-- start --
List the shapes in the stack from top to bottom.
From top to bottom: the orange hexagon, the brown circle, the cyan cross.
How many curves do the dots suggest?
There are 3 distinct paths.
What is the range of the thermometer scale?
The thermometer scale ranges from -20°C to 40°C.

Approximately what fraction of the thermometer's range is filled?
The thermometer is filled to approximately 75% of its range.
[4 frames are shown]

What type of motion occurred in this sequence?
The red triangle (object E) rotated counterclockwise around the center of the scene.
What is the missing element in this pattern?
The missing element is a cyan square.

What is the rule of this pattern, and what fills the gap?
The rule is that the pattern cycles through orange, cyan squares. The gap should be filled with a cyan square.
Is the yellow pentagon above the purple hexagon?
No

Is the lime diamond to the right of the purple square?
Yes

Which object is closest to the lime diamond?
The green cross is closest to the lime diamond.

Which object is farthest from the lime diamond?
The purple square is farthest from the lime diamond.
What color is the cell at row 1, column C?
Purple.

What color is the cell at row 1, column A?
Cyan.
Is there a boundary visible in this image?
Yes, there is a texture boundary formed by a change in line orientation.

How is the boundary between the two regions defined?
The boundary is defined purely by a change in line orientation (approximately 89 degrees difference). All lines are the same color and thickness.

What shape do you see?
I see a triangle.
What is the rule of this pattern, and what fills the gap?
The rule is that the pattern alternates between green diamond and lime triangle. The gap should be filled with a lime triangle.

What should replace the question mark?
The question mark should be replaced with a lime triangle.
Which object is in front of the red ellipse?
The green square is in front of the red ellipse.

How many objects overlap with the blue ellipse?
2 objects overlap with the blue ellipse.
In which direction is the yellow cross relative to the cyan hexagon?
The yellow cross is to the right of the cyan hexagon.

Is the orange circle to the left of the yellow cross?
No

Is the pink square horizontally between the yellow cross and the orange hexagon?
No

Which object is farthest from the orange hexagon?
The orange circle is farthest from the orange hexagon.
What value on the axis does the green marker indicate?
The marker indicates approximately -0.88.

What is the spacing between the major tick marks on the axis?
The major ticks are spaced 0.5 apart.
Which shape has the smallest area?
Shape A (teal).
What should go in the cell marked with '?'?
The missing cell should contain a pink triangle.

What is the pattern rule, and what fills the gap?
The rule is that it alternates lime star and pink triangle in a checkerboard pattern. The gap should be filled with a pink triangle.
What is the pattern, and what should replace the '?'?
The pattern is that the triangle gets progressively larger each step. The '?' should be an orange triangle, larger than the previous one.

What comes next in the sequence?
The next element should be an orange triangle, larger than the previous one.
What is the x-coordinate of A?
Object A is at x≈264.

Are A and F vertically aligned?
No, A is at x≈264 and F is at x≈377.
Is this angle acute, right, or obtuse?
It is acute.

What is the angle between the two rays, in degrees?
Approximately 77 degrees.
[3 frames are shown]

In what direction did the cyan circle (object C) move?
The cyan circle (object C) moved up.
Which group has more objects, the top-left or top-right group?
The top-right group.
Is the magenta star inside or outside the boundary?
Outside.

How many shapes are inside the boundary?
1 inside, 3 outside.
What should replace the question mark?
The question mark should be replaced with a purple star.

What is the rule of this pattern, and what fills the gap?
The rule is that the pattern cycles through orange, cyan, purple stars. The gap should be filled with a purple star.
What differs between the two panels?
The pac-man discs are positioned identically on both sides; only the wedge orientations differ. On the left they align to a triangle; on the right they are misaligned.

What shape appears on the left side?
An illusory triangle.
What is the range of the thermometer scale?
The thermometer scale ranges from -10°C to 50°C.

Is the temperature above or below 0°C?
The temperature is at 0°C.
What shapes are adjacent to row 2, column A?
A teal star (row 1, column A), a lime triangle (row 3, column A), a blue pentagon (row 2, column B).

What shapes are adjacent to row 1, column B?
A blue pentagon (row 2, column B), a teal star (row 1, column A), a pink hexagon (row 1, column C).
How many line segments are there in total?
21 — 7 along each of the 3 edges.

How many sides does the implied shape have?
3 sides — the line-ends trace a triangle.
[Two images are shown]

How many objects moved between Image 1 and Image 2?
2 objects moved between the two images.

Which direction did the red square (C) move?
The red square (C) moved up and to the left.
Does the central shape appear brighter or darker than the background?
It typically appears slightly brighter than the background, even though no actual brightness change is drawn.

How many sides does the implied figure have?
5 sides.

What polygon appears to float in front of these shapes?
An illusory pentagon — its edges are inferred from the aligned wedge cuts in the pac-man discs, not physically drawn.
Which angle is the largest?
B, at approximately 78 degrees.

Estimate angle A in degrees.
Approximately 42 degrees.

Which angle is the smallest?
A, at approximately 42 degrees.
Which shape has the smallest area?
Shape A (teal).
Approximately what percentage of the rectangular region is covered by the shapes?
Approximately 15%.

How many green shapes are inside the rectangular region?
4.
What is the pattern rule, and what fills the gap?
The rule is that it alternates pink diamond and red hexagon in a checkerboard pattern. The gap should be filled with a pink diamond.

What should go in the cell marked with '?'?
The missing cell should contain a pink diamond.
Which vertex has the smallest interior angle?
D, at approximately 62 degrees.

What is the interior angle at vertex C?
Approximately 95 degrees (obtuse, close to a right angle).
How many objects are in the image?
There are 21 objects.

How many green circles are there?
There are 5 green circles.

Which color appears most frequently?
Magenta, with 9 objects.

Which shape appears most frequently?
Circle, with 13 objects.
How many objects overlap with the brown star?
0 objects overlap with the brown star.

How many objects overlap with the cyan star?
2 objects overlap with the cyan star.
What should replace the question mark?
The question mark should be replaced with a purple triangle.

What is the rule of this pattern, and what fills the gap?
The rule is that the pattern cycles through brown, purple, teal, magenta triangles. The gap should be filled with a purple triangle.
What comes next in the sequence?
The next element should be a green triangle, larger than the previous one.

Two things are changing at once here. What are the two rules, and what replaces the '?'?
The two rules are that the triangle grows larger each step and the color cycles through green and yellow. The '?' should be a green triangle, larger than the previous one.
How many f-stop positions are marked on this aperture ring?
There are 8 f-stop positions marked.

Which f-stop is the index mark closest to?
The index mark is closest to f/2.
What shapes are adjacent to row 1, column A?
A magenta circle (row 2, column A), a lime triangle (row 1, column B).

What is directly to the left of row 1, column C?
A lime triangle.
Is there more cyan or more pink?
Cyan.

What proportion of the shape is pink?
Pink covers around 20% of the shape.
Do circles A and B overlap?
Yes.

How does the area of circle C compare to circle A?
-- end --
= The problem =
Track down every line holding the string "frames" and copy it.

= Exercise solution =
[4 frames are shown]
[3 frames are shown]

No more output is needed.